Data:

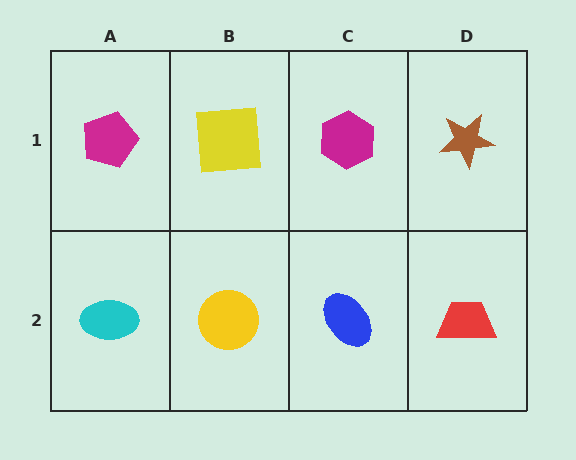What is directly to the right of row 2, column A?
A yellow circle.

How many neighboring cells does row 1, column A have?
2.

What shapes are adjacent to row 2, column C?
A magenta hexagon (row 1, column C), a yellow circle (row 2, column B), a red trapezoid (row 2, column D).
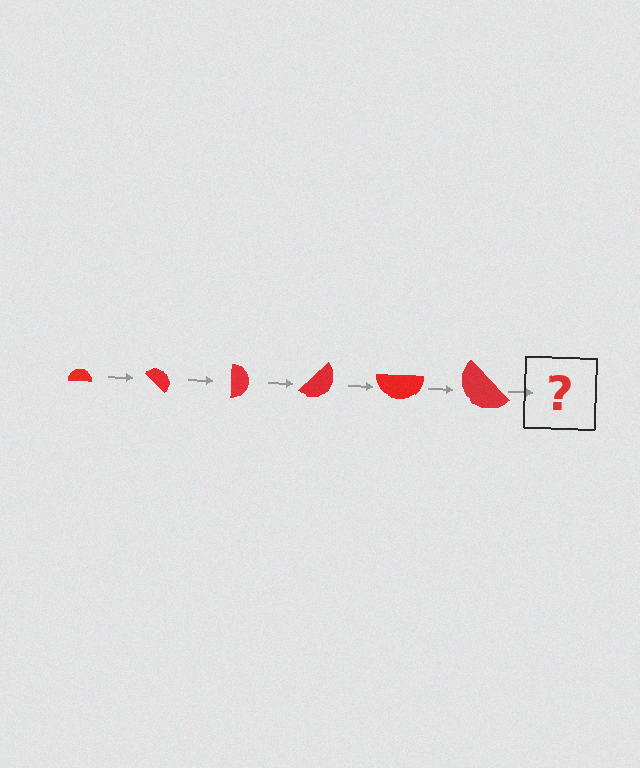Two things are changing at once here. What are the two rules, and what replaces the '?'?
The two rules are that the semicircle grows larger each step and it rotates 45 degrees clockwise each step. The '?' should be a semicircle, larger than the previous one and rotated 270 degrees clockwise from the start.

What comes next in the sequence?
The next element should be a semicircle, larger than the previous one and rotated 270 degrees clockwise from the start.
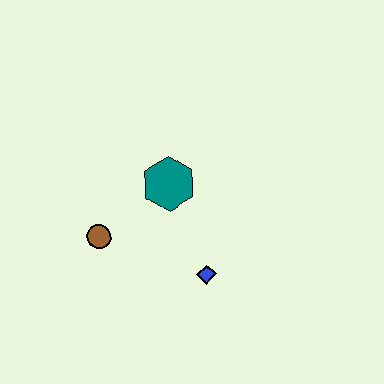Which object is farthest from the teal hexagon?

Exercise:
The data above must be copied exactly. Leave out the pictures.

Solution to this problem:
What is directly to the right of row 2, column A?
A yellow circle.

How many neighboring cells does row 1, column A have?
2.

What shapes are adjacent to row 2, column C?
A magenta hexagon (row 1, column C), a yellow circle (row 2, column B), a red trapezoid (row 2, column D).
Two things are changing at once here. What are the two rules, and what replaces the '?'?
The two rules are that the semicircle grows larger each step and it rotates 45 degrees clockwise each step. The '?' should be a semicircle, larger than the previous one and rotated 270 degrees clockwise from the start.

What comes next in the sequence?
The next element should be a semicircle, larger than the previous one and rotated 270 degrees clockwise from the start.
Which object is farthest from the teal hexagon?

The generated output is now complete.